** START **
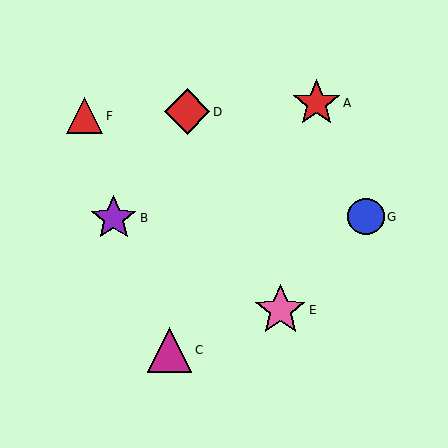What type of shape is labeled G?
Shape G is a blue circle.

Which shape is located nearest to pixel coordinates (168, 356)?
The magenta triangle (labeled C) at (170, 350) is nearest to that location.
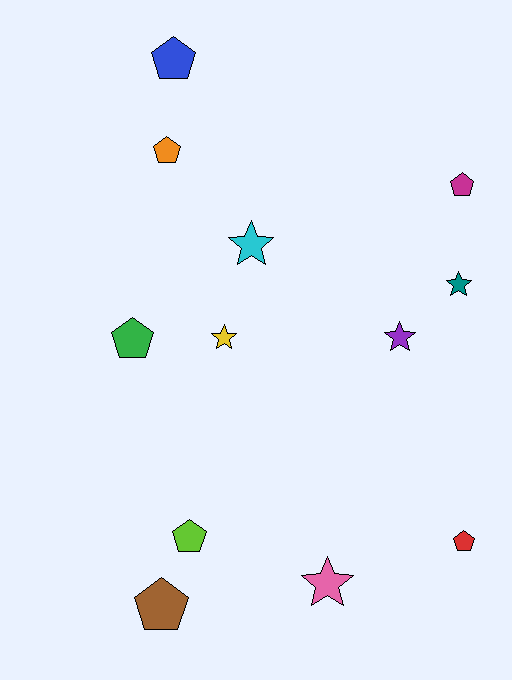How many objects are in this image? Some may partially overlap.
There are 12 objects.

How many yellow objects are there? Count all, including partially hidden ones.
There is 1 yellow object.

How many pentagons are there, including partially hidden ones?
There are 7 pentagons.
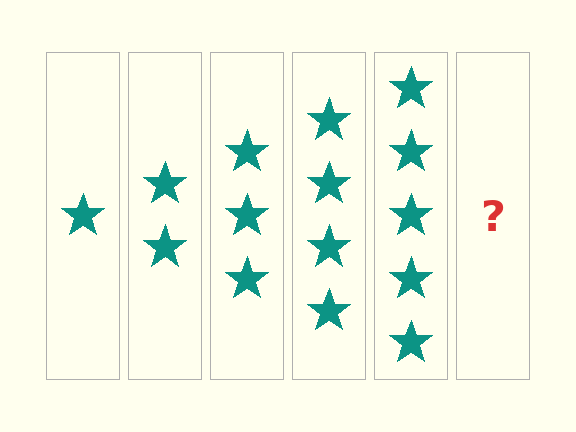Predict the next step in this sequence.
The next step is 6 stars.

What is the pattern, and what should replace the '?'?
The pattern is that each step adds one more star. The '?' should be 6 stars.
** END **
:: WHAT YOU ARE ASKED TO DO ::
Each line from the one containing "Predict the next step in this sequence." through the last line of the entries above is to be extracted exactly. Pictures are not part of the copy.

:: THE ANSWER ::
Predict the next step in this sequence.
The next step is 6 stars.

What is the pattern, and what should replace the '?'?
The pattern is that each step adds one more star. The '?' should be 6 stars.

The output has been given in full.